» **WHAT TO DO**: Write out exactly the lines from the one containing "Which two points are closest to each other?" through the last line of the records below, both included, and leave out any pictures.

» **WORKING DATA**:
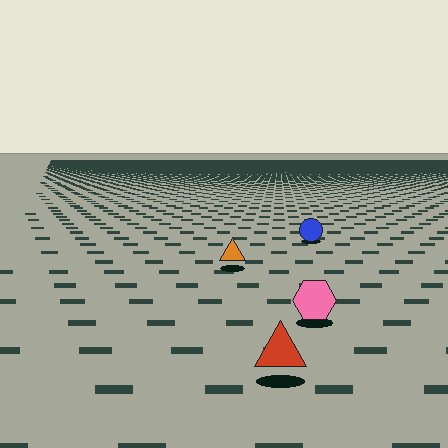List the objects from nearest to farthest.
From nearest to farthest: the red triangle, the pink hexagon, the orange triangle, the blue circle.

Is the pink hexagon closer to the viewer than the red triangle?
No. The red triangle is closer — you can tell from the texture gradient: the ground texture is coarser near it.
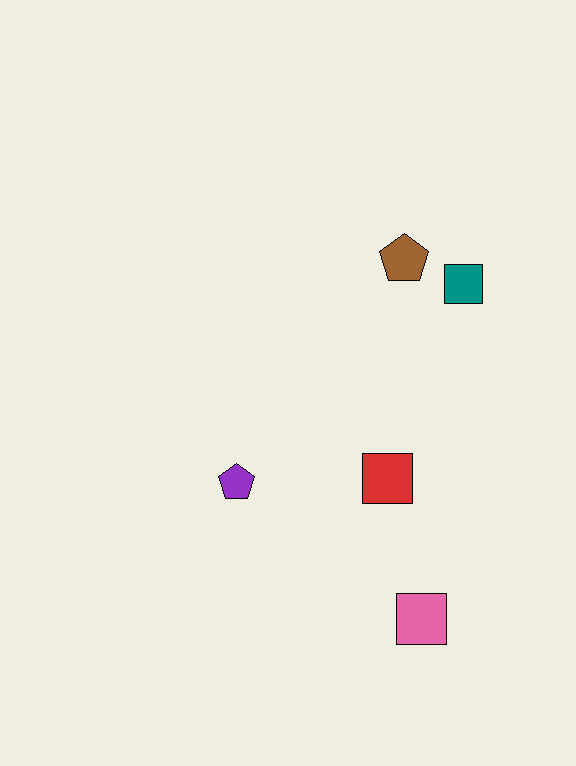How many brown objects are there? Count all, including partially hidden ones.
There is 1 brown object.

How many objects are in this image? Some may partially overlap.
There are 5 objects.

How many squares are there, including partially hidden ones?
There are 3 squares.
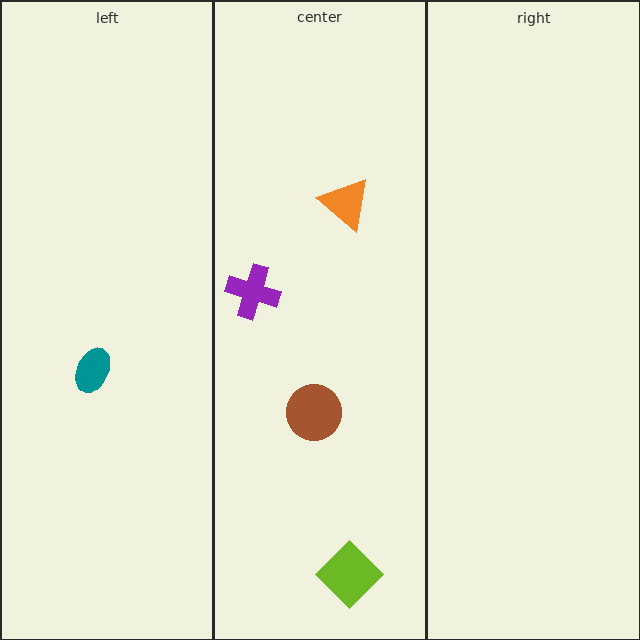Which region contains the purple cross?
The center region.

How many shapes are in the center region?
4.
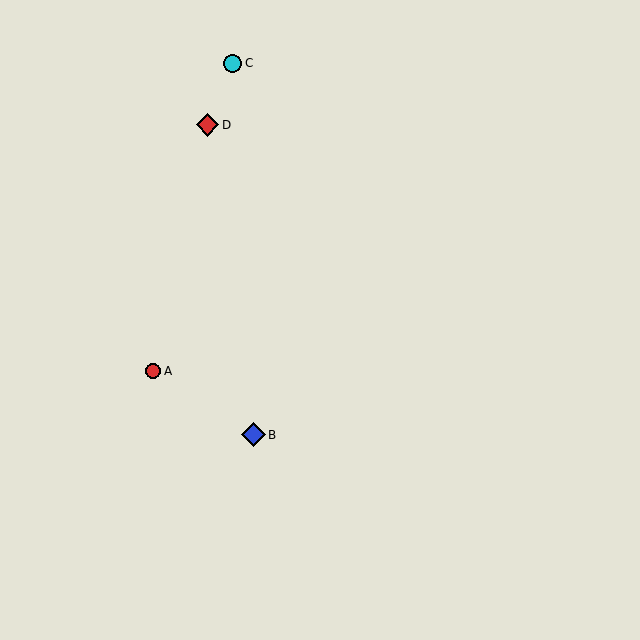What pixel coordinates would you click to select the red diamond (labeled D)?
Click at (207, 125) to select the red diamond D.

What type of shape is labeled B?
Shape B is a blue diamond.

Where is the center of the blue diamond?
The center of the blue diamond is at (253, 435).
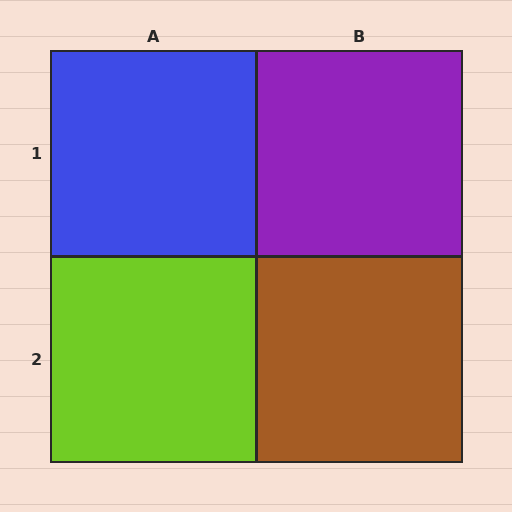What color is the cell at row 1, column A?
Blue.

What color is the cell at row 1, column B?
Purple.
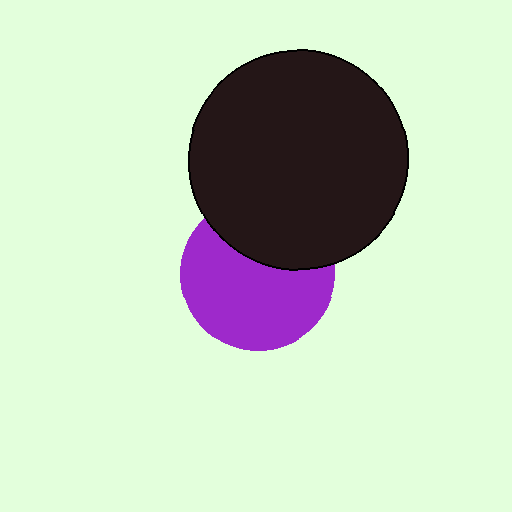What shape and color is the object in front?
The object in front is a black circle.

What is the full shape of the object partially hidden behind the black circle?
The partially hidden object is a purple circle.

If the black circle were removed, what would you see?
You would see the complete purple circle.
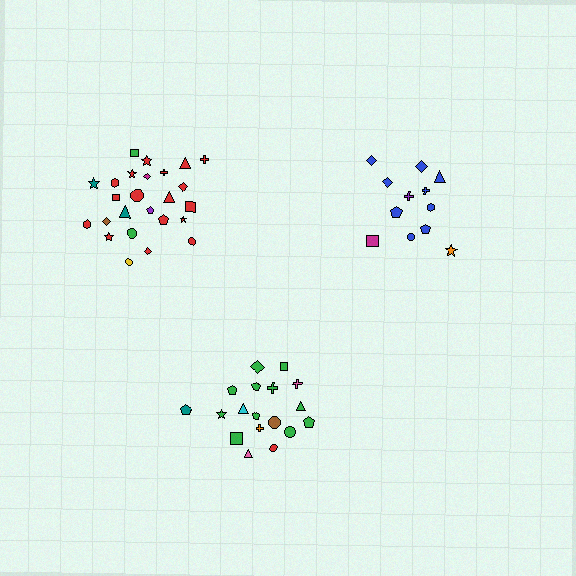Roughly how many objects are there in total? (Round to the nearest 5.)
Roughly 55 objects in total.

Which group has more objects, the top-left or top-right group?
The top-left group.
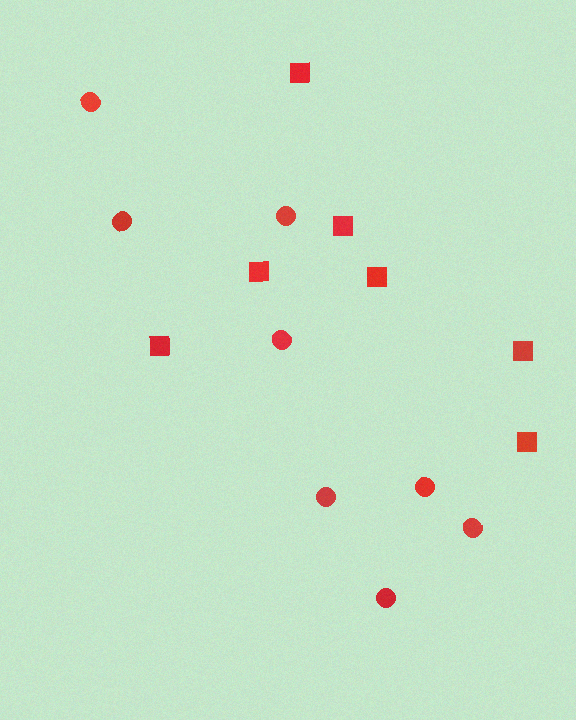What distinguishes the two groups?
There are 2 groups: one group of circles (8) and one group of squares (7).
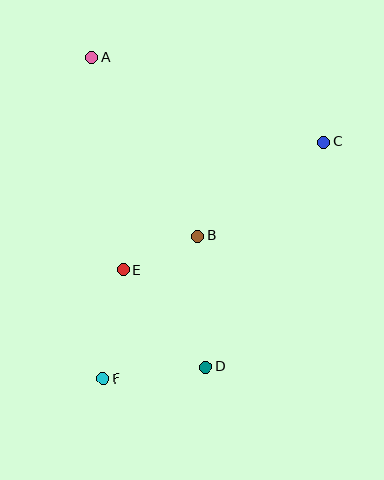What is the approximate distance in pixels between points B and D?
The distance between B and D is approximately 131 pixels.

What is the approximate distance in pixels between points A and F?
The distance between A and F is approximately 322 pixels.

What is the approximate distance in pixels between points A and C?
The distance between A and C is approximately 247 pixels.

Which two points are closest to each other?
Points B and E are closest to each other.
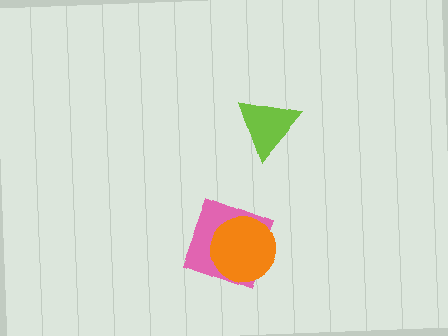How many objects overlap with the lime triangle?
0 objects overlap with the lime triangle.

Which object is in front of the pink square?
The orange circle is in front of the pink square.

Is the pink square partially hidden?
Yes, it is partially covered by another shape.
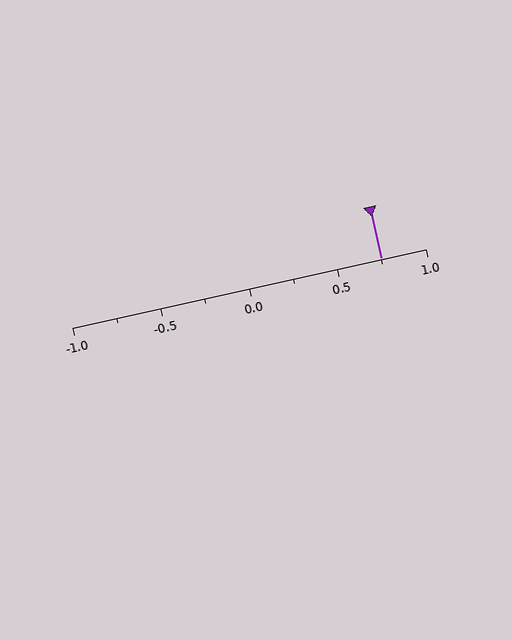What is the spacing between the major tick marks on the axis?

» **COMPLETE OUTPUT**:
Which two points are closest to each other?
Points B and E are closest to each other.
How many objects overlap with the lime triangle?
0 objects overlap with the lime triangle.

Which object is in front of the pink square?
The orange circle is in front of the pink square.

Is the pink square partially hidden?
Yes, it is partially covered by another shape.
What is the spacing between the major tick marks on the axis?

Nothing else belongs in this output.